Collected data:

____________

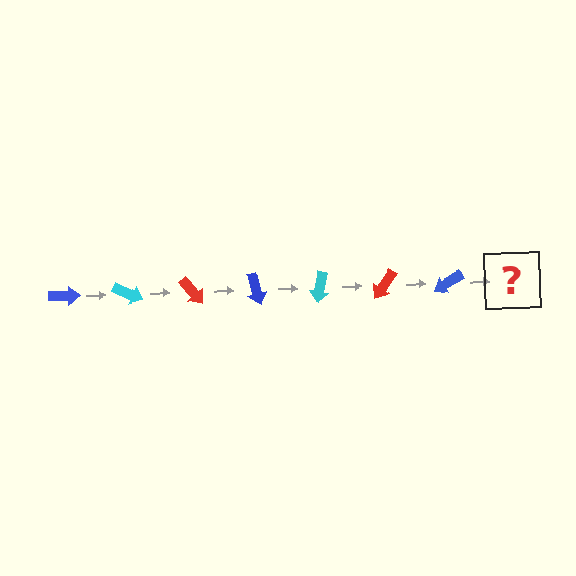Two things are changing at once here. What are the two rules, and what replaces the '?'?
The two rules are that it rotates 25 degrees clockwise each step and the color cycles through blue, cyan, and red. The '?' should be a cyan arrow, rotated 175 degrees clockwise from the start.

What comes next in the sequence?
The next element should be a cyan arrow, rotated 175 degrees clockwise from the start.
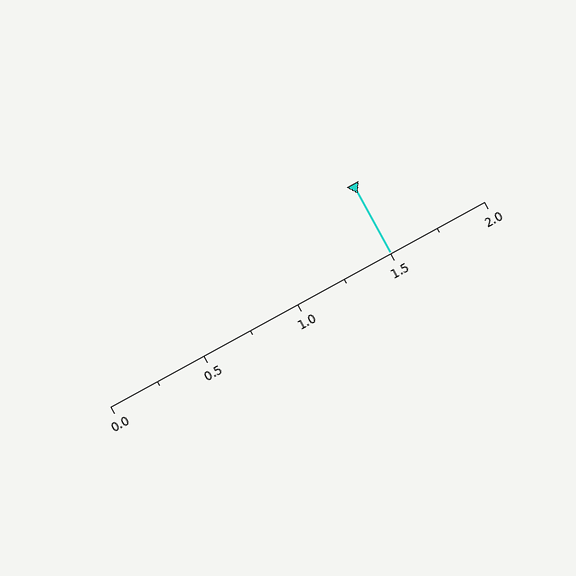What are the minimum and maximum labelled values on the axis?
The axis runs from 0.0 to 2.0.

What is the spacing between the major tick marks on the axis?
The major ticks are spaced 0.5 apart.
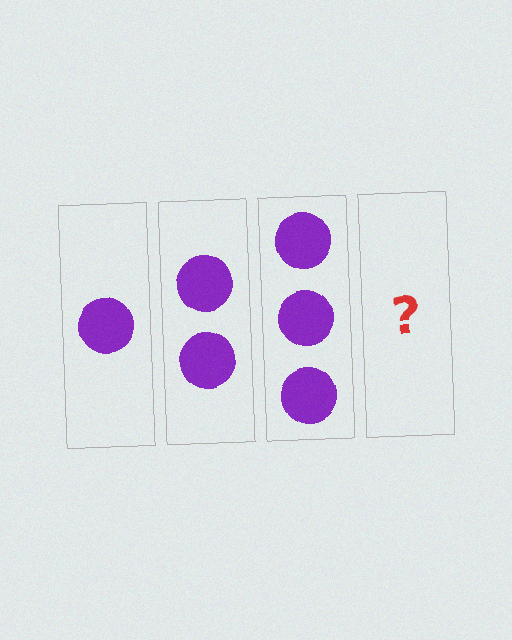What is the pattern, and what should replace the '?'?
The pattern is that each step adds one more circle. The '?' should be 4 circles.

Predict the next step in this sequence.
The next step is 4 circles.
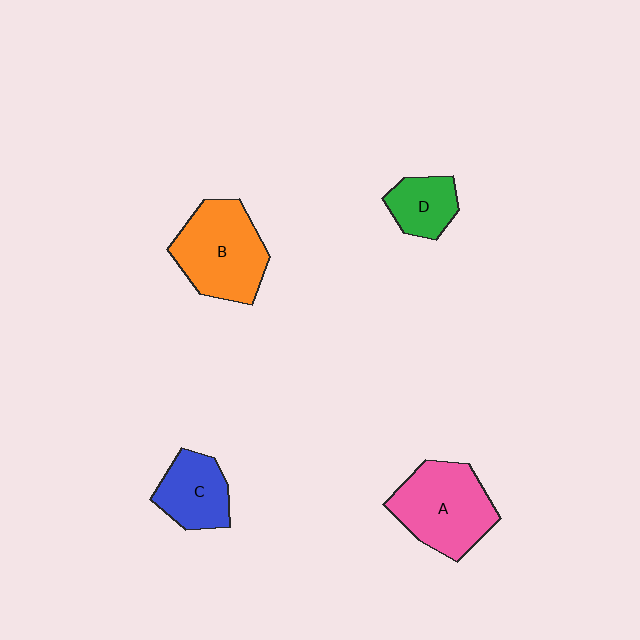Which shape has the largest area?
Shape B (orange).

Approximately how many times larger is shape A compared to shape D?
Approximately 2.0 times.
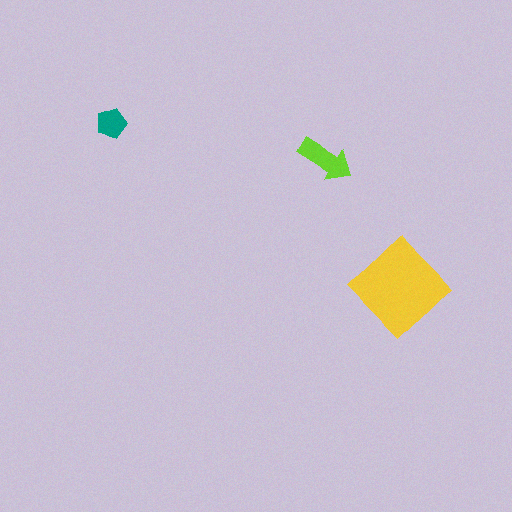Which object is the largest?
The yellow diamond.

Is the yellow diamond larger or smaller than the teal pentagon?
Larger.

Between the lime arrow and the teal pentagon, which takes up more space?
The lime arrow.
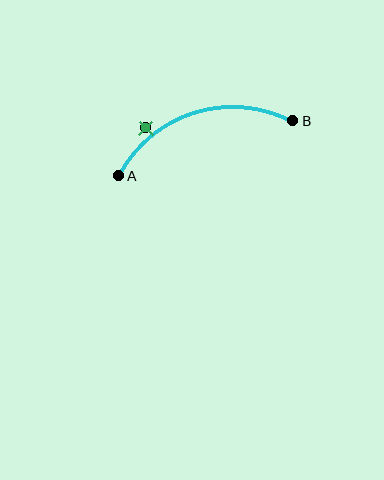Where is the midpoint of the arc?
The arc midpoint is the point on the curve farthest from the straight line joining A and B. It sits above that line.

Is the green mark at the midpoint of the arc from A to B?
No — the green mark does not lie on the arc at all. It sits slightly outside the curve.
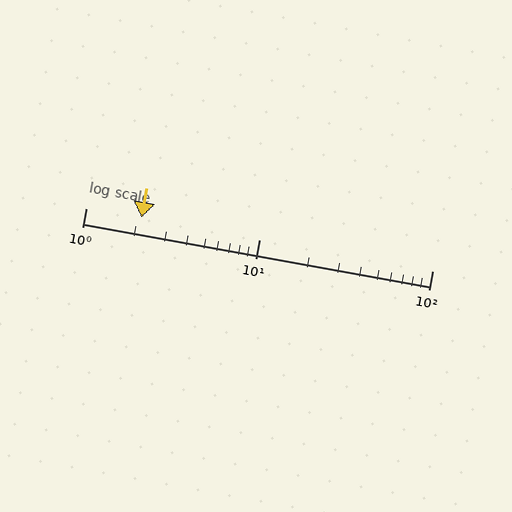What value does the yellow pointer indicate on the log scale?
The pointer indicates approximately 2.1.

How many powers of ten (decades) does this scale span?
The scale spans 2 decades, from 1 to 100.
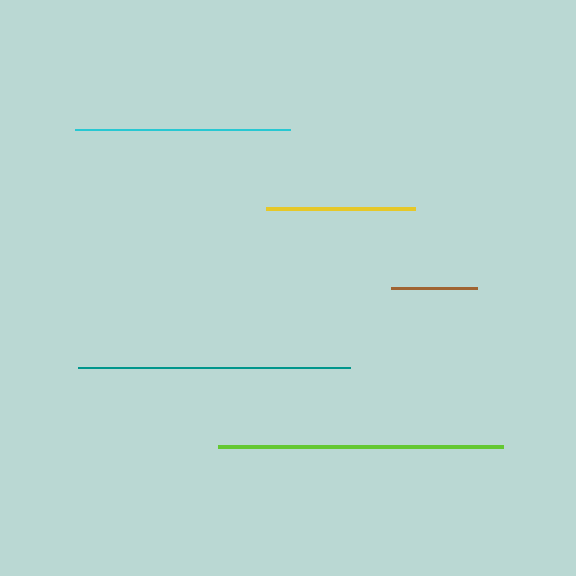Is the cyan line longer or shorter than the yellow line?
The cyan line is longer than the yellow line.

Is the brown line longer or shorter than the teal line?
The teal line is longer than the brown line.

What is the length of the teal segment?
The teal segment is approximately 271 pixels long.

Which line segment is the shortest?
The brown line is the shortest at approximately 86 pixels.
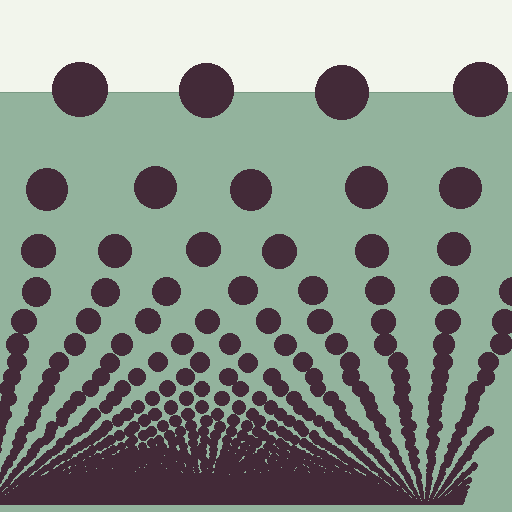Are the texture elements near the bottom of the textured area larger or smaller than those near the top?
Smaller. The gradient is inverted — elements near the bottom are smaller and denser.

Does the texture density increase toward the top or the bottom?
Density increases toward the bottom.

____________

Prompt
The material above holds pictures; copy everything else in it exactly.

Task result
Two things are changing at once here. What are the two rules, and what replaces the '?'?
The two rules are that it rotates 25 degrees clockwise each step and the color cycles through blue, cyan, and red. The '?' should be a cyan arrow, rotated 175 degrees clockwise from the start.

What comes next in the sequence?
The next element should be a cyan arrow, rotated 175 degrees clockwise from the start.
What are the minimum and maximum labelled values on the axis?
The axis runs from 0.0 to 2.0.

What is the spacing between the major tick marks on the axis?
The major ticks are spaced 0.5 apart.
What is the pattern, and what should replace the '?'?
The pattern is that each step adds one more circle. The '?' should be 4 circles.

Predict the next step in this sequence.
The next step is 4 circles.
Which shape has the largest area?
Shape B (orange).

Approximately how many times larger is shape A compared to shape D?
Approximately 2.0 times.
Which object is the largest?
The yellow diamond.

Is the yellow diamond larger or smaller than the teal pentagon?
Larger.

Between the lime arrow and the teal pentagon, which takes up more space?
The lime arrow.
Where is the midpoint of the arc?
The arc midpoint is the point on the curve farthest from the straight line joining A and B. It sits above that line.

Is the green mark at the midpoint of the arc from A to B?
No — the green mark does not lie on the arc at all. It sits slightly outside the curve.
What value does the yellow pointer indicate on the log scale?
The pointer indicates approximately 2.1.

How many powers of ten (decades) does this scale span?
The scale spans 2 decades, from 1 to 100.
Is the cyan line longer or shorter than the yellow line?
The cyan line is longer than the yellow line.

Is the brown line longer or shorter than the teal line?
The teal line is longer than the brown line.

What is the length of the teal segment?
The teal segment is approximately 271 pixels long.

Which line segment is the shortest?
The brown line is the shortest at approximately 86 pixels.
Are the texture elements near the bottom of the textured area larger or smaller than those near the top?
Smaller. The gradient is inverted — elements near the bottom are smaller and denser.

Does the texture density increase toward the top or the bottom?
Density increases toward the bottom.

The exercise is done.